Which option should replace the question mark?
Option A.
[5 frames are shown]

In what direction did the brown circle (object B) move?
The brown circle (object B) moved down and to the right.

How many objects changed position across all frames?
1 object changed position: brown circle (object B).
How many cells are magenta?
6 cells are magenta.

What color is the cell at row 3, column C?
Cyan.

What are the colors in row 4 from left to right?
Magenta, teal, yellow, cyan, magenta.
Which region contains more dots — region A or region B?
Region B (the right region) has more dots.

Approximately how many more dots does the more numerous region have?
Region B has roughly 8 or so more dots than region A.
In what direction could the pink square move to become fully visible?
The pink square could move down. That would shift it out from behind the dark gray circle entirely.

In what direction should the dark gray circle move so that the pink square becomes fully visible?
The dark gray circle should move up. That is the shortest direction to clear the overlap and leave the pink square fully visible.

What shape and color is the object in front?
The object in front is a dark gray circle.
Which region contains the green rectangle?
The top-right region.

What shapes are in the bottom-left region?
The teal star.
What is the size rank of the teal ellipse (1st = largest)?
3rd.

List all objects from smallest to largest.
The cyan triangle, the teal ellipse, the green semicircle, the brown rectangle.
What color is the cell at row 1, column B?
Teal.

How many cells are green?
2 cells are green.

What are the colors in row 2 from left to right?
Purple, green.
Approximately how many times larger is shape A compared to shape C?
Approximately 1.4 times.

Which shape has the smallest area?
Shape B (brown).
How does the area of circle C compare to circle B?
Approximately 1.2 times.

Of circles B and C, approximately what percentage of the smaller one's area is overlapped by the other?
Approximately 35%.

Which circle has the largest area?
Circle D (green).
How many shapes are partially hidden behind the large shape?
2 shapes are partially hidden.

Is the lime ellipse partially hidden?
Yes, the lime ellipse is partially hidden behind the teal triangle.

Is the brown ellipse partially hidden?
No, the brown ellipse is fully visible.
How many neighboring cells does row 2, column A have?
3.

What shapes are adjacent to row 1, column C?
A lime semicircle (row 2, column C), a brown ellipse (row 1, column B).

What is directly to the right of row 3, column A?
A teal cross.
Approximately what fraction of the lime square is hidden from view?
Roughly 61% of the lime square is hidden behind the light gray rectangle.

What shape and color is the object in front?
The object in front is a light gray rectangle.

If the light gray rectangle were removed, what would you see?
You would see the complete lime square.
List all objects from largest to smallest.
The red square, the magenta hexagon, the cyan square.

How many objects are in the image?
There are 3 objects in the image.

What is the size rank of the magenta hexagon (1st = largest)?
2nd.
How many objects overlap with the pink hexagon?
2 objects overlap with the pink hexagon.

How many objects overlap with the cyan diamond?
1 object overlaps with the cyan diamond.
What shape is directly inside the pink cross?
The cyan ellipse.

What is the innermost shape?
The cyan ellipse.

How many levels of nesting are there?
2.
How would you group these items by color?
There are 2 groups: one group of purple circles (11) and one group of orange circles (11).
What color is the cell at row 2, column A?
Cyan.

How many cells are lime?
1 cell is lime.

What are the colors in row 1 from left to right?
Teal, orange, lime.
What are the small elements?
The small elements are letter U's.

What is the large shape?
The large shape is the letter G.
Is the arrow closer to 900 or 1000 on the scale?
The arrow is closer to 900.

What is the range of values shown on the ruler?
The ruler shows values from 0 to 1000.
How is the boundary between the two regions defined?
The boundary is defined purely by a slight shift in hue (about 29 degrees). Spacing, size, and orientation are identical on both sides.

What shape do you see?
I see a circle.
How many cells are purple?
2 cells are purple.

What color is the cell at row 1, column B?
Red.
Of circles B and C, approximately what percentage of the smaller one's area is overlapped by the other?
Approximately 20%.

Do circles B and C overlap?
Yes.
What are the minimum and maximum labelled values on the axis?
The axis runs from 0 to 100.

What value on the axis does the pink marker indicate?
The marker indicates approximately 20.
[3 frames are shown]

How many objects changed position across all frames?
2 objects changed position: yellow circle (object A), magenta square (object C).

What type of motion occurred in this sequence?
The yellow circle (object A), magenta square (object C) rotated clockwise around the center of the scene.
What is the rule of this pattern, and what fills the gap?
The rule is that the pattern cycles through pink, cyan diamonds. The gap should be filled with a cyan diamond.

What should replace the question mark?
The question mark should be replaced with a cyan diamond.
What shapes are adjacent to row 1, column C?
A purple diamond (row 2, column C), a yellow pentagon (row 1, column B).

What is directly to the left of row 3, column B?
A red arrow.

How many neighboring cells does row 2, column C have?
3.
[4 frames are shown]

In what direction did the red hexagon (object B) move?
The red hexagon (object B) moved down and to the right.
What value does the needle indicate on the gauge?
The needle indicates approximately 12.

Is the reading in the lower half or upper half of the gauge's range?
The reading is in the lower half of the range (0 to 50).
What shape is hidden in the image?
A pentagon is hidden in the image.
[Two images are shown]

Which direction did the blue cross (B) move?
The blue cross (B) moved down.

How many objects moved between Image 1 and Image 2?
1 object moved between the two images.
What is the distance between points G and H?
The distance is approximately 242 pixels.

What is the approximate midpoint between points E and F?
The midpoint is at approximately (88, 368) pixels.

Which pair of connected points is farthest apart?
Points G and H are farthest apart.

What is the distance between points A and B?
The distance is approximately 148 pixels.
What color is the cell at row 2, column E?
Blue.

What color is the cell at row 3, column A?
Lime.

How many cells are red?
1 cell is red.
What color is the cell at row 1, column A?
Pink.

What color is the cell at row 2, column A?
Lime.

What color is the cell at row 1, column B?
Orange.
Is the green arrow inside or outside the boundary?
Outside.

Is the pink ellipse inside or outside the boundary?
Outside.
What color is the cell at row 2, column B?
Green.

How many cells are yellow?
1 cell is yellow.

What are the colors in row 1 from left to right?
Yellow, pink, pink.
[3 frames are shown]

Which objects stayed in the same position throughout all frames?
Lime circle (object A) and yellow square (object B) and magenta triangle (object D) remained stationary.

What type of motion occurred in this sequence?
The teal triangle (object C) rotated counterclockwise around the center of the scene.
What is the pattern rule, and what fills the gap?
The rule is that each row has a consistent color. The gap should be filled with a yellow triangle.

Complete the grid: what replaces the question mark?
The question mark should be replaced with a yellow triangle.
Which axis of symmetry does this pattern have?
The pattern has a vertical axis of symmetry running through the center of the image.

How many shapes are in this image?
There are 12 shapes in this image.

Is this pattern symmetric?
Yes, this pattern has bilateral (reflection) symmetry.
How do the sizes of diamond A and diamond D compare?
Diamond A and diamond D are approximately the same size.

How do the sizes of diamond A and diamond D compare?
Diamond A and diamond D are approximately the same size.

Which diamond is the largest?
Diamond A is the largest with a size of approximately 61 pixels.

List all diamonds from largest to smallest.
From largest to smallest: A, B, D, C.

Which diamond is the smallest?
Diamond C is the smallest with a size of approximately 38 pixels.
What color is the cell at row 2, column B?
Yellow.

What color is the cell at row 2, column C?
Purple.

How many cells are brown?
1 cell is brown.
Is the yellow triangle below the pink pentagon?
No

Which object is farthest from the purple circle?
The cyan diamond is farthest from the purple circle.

GOAL OF THE EXERCISE: Repeat the data. Every word must match.

RESULT OF THE TASK:
Which option should replace the question mark?
Option A.
[5 frames are shown]

In what direction did the brown circle (object B) move?
The brown circle (object B) moved down and to the right.

How many objects changed position across all frames?
1 object changed position: brown circle (object B).
How many cells are magenta?
6 cells are magenta.

What color is the cell at row 3, column C?
Cyan.

What are the colors in row 4 from left to right?
Magenta, teal, yellow, cyan, magenta.
Which region contains more dots — region A or region B?
Region B (the right region) has more dots.

Approximately how many more dots does the more numerous region have?
Region B has roughly 8 or so more dots than region A.
In what direction could the pink square move to become fully visible?
The pink square could move down. That would shift it out from behind the dark gray circle entirely.

In what direction should the dark gray circle move so that the pink square becomes fully visible?
The dark gray circle should move up. That is the shortest direction to clear the overlap and leave the pink square fully visible.

What shape and color is the object in front?
The object in front is a dark gray circle.
Which region contains the green rectangle?
The top-right region.

What shapes are in the bottom-left region?
The teal star.
What is the size rank of the teal ellipse (1st = largest)?
3rd.

List all objects from smallest to largest.
The cyan triangle, the teal ellipse, the green semicircle, the brown rectangle.
What color is the cell at row 1, column B?
Teal.

How many cells are green?
2 cells are green.

What are the colors in row 2 from left to right?
Purple, green.
Approximately how many times larger is shape A compared to shape C?
Approximately 1.4 times.

Which shape has the smallest area?
Shape B (brown).
How does the area of circle C compare to circle B?
Approximately 1.2 times.

Of circles B and C, approximately what percentage of the smaller one's area is overlapped by the other?
Approximately 35%.

Which circle has the largest area?
Circle D (green).
How many shapes are partially hidden behind the large shape?
2 shapes are partially hidden.

Is the lime ellipse partially hidden?
Yes, the lime ellipse is partially hidden behind the teal triangle.

Is the brown ellipse partially hidden?
No, the brown ellipse is fully visible.
How many neighboring cells does row 2, column A have?
3.

What shapes are adjacent to row 1, column C?
A lime semicircle (row 2, column C), a brown ellipse (row 1, column B).

What is directly to the right of row 3, column A?
A teal cross.
Approximately what fraction of the lime square is hidden from view?
Roughly 61% of the lime square is hidden behind the light gray rectangle.

What shape and color is the object in front?
The object in front is a light gray rectangle.

If the light gray rectangle were removed, what would you see?
You would see the complete lime square.
List all objects from largest to smallest.
The red square, the magenta hexagon, the cyan square.

How many objects are in the image?
There are 3 objects in the image.

What is the size rank of the magenta hexagon (1st = largest)?
2nd.
How many objects overlap with the pink hexagon?
2 objects overlap with the pink hexagon.

How many objects overlap with the cyan diamond?
1 object overlaps with the cyan diamond.
What shape is directly inside the pink cross?
The cyan ellipse.

What is the innermost shape?
The cyan ellipse.

How many levels of nesting are there?
2.
How would you group these items by color?
There are 2 groups: one group of purple circles (11) and one group of orange circles (11).
What color is the cell at row 2, column A?
Cyan.

How many cells are lime?
1 cell is lime.

What are the colors in row 1 from left to right?
Teal, orange, lime.
What are the small elements?
The small elements are letter U's.

What is the large shape?
The large shape is the letter G.
Is the arrow closer to 900 or 1000 on the scale?
The arrow is closer to 900.

What is the range of values shown on the ruler?
The ruler shows values from 0 to 1000.
How is the boundary between the two regions defined?
The boundary is defined purely by a slight shift in hue (about 29 degrees). Spacing, size, and orientation are identical on both sides.

What shape do you see?
I see a circle.
How many cells are purple?
2 cells are purple.

What color is the cell at row 1, column B?
Red.
Of circles B and C, approximately what percentage of the smaller one's area is overlapped by the other?
Approximately 20%.

Do circles B and C overlap?
Yes.
What are the minimum and maximum labelled values on the axis?
The axis runs from 0 to 100.

What value on the axis does the pink marker indicate?
The marker indicates approximately 20.
[3 frames are shown]

How many objects changed position across all frames?
2 objects changed position: yellow circle (object A), magenta square (object C).

What type of motion occurred in this sequence?
The yellow circle (object A), magenta square (object C) rotated clockwise around the center of the scene.
What is the rule of this pattern, and what fills the gap?
The rule is that the pattern cycles through pink, cyan diamonds. The gap should be filled with a cyan diamond.

What should replace the question mark?
The question mark should be replaced with a cyan diamond.
What shapes are adjacent to row 1, column C?
A purple diamond (row 2, column C), a yellow pentagon (row 1, column B).

What is directly to the left of row 3, column B?
A red arrow.

How many neighboring cells does row 2, column C have?
3.
[4 frames are shown]

In what direction did the red hexagon (object B) move?
The red hexagon (object B) moved down and to the right.
What value does the needle indicate on the gauge?
The needle indicates approximately 12.

Is the reading in the lower half or upper half of the gauge's range?
The reading is in the lower half of the range (0 to 50).
What shape is hidden in the image?
A pentagon is hidden in the image.
[Two images are shown]

Which direction did the blue cross (B) move?
The blue cross (B) moved down.

How many objects moved between Image 1 and Image 2?
1 object moved between the two images.
What is the distance between points G and H?
The distance is approximately 242 pixels.

What is the approximate midpoint between points E and F?
The midpoint is at approximately (88, 368) pixels.

Which pair of connected points is farthest apart?
Points G and H are farthest apart.

What is the distance between points A and B?
The distance is approximately 148 pixels.
What color is the cell at row 2, column E?
Blue.

What color is the cell at row 3, column A?
Lime.

How many cells are red?
1 cell is red.
What color is the cell at row 1, column A?
Pink.

What color is the cell at row 2, column A?
Lime.

What color is the cell at row 1, column B?
Orange.
Is the green arrow inside or outside the boundary?
Outside.

Is the pink ellipse inside or outside the boundary?
Outside.
What color is the cell at row 2, column B?
Green.

How many cells are yellow?
1 cell is yellow.

What are the colors in row 1 from left to right?
Yellow, pink, pink.
[3 frames are shown]

Which objects stayed in the same position throughout all frames?
Lime circle (object A) and yellow square (object B) and magenta triangle (object D) remained stationary.

What type of motion occurred in this sequence?
The teal triangle (object C) rotated counterclockwise around the center of the scene.
What is the pattern rule, and what fills the gap?
The rule is that each row has a consistent color. The gap should be filled with a yellow triangle.

Complete the grid: what replaces the question mark?
The question mark should be replaced with a yellow triangle.
Which axis of symmetry does this pattern have?
The pattern has a vertical axis of symmetry running through the center of the image.

How many shapes are in this image?
There are 12 shapes in this image.

Is this pattern symmetric?
Yes, this pattern has bilateral (reflection) symmetry.
How do the sizes of diamond A and diamond D compare?
Diamond A and diamond D are approximately the same size.

How do the sizes of diamond A and diamond D compare?
Diamond A and diamond D are approximately the same size.

Which diamond is the largest?
Diamond A is the largest with a size of approximately 61 pixels.

List all diamonds from largest to smallest.
From largest to smallest: A, B, D, C.

Which diamond is the smallest?
Diamond C is the smallest with a size of approximately 38 pixels.
What color is the cell at row 2, column B?
Yellow.

What color is the cell at row 2, column C?
Purple.

How many cells are brown?
1 cell is brown.
Is the yellow triangle below the pink pentagon?
No

Which object is farthest from the purple circle?
The cyan diamond is farthest from the purple circle.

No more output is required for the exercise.